YOUR OBJECTIVE
Take the line containing "Predict the next step in this sequence." and every line after it to the end of the records, and copy them exactly, leaving out pictures.

(Records from a collection)
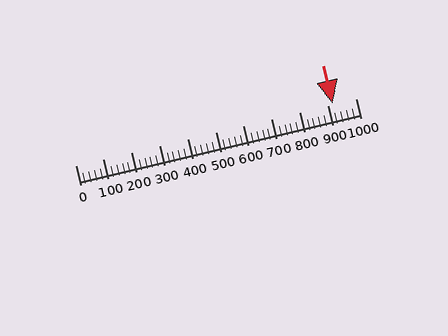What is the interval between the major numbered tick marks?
The major tick marks are spaced 100 units apart.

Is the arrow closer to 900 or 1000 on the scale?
The arrow is closer to 900.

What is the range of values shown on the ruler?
The ruler shows values from 0 to 1000.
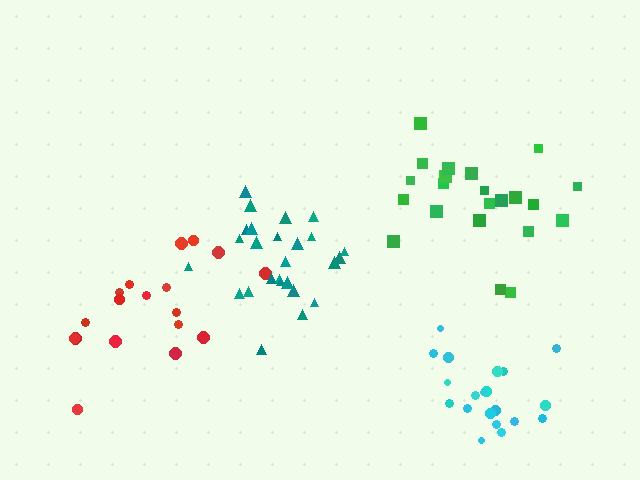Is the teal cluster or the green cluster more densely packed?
Teal.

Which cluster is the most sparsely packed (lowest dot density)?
Red.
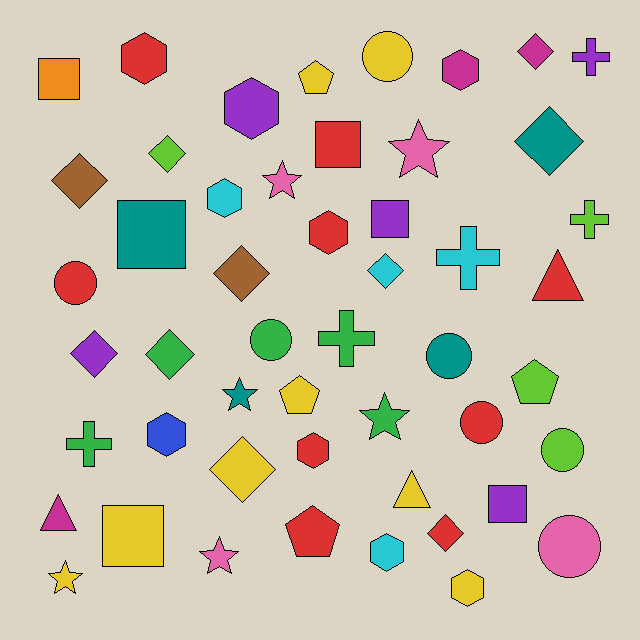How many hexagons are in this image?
There are 9 hexagons.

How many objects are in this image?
There are 50 objects.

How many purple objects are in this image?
There are 5 purple objects.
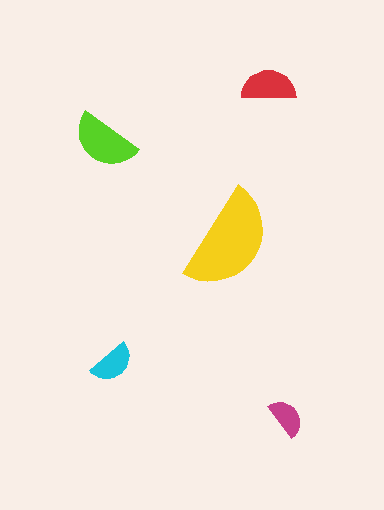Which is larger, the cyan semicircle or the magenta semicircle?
The cyan one.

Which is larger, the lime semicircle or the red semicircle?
The lime one.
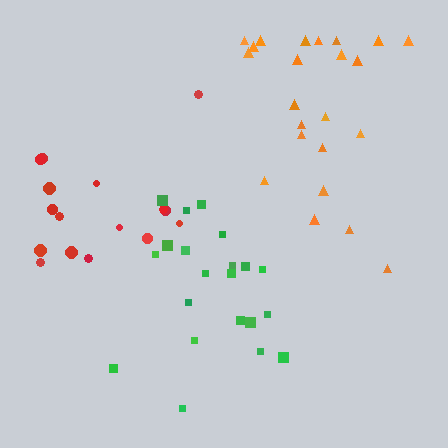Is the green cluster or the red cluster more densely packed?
Green.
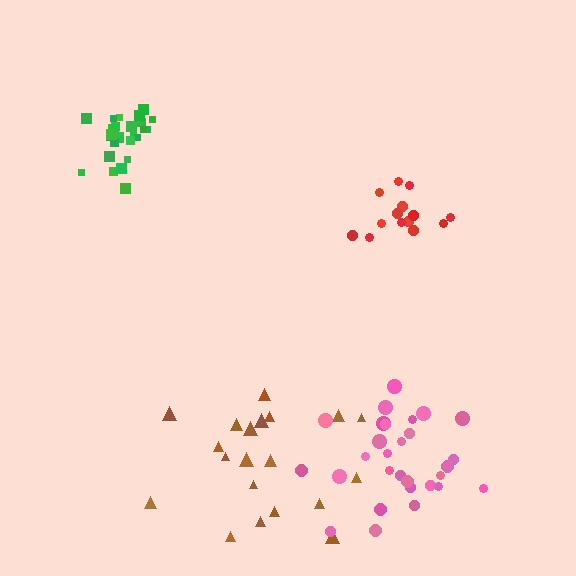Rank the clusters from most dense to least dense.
green, red, pink, brown.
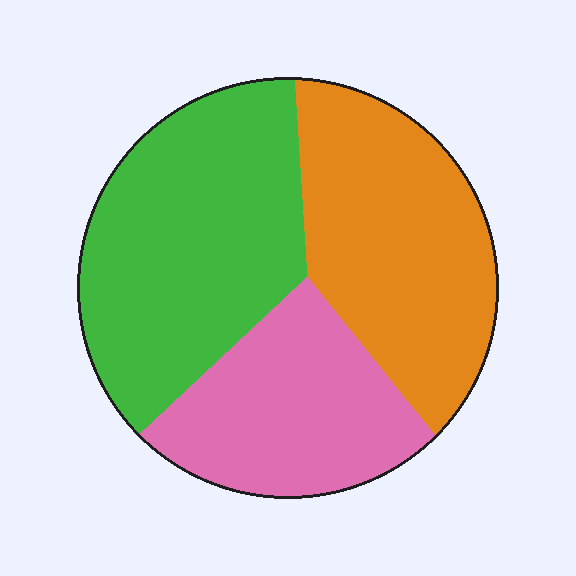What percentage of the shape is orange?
Orange covers 34% of the shape.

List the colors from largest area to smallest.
From largest to smallest: green, orange, pink.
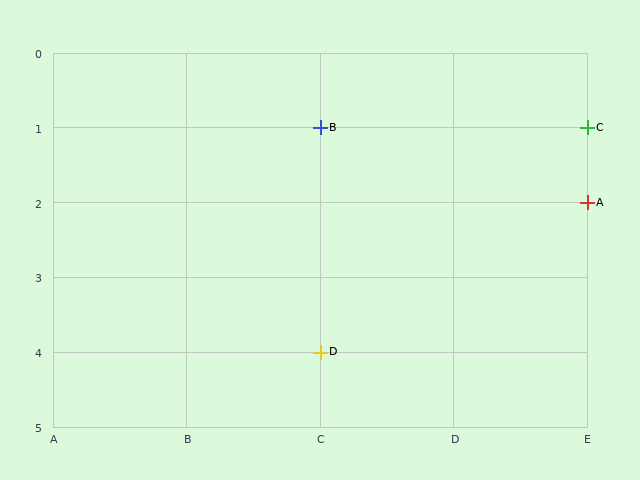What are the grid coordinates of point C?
Point C is at grid coordinates (E, 1).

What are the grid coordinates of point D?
Point D is at grid coordinates (C, 4).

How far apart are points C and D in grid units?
Points C and D are 2 columns and 3 rows apart (about 3.6 grid units diagonally).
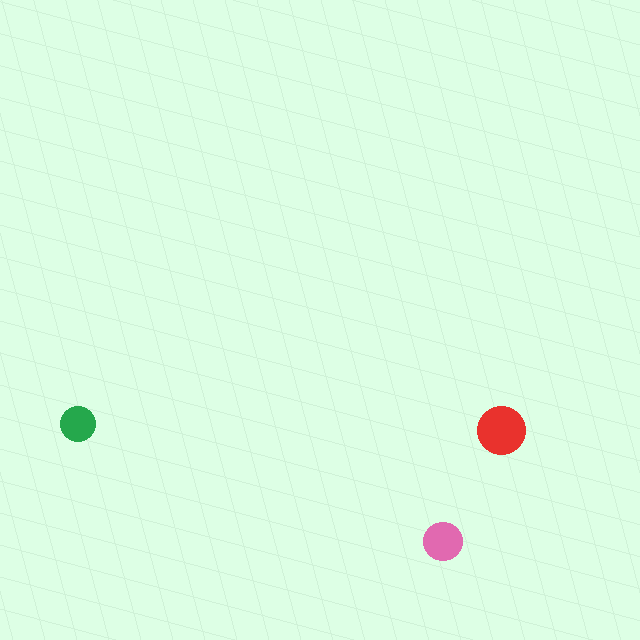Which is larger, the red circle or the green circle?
The red one.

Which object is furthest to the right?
The red circle is rightmost.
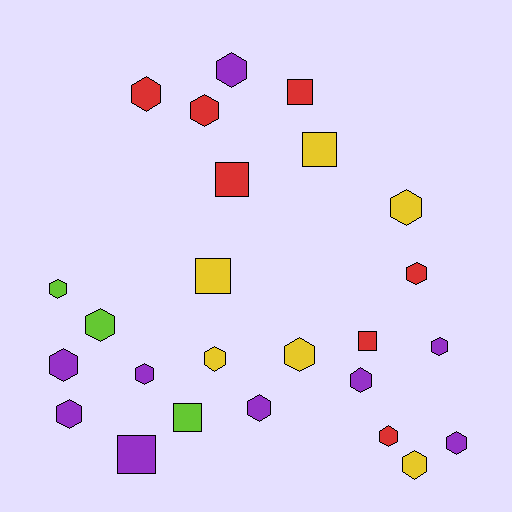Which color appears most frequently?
Purple, with 9 objects.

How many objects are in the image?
There are 25 objects.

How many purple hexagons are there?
There are 8 purple hexagons.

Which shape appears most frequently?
Hexagon, with 18 objects.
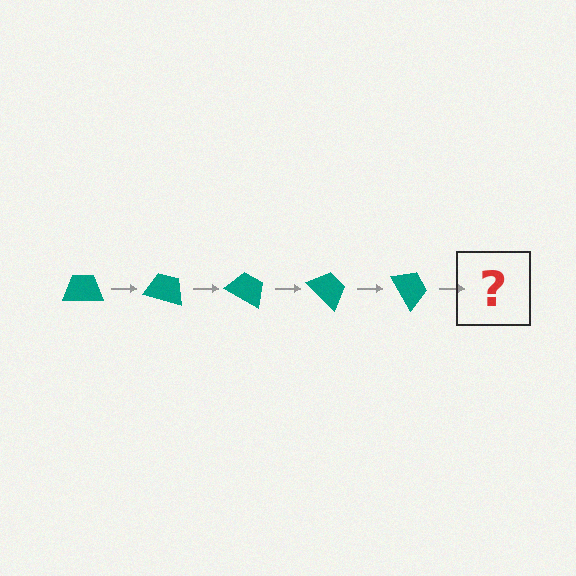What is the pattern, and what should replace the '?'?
The pattern is that the trapezoid rotates 15 degrees clockwise each step. The '?' should be a teal trapezoid rotated 75 degrees clockwise.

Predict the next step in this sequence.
The next step is a teal trapezoid rotated 75 degrees clockwise.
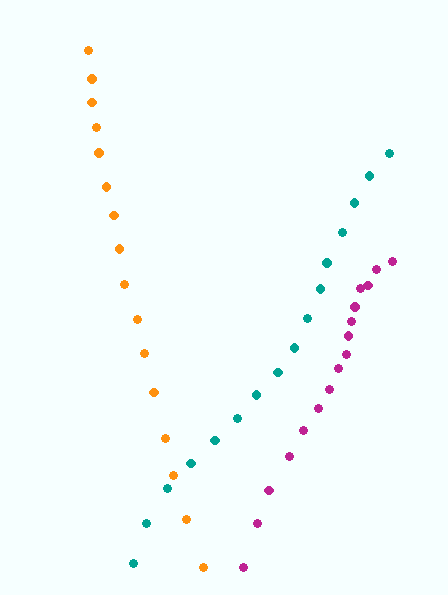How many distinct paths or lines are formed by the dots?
There are 3 distinct paths.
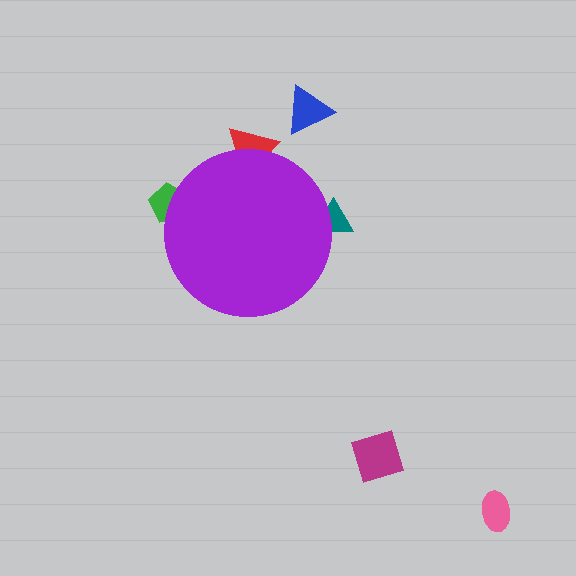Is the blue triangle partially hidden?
No, the blue triangle is fully visible.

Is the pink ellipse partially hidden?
No, the pink ellipse is fully visible.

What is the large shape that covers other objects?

WRITTEN REPLY
Predict the next step in this sequence.
The next step is a teal trapezoid rotated 75 degrees clockwise.
How many distinct paths or lines are formed by the dots?
There are 3 distinct paths.
Is the blue triangle partially hidden?
No, the blue triangle is fully visible.

Is the pink ellipse partially hidden?
No, the pink ellipse is fully visible.

What is the large shape that covers other objects?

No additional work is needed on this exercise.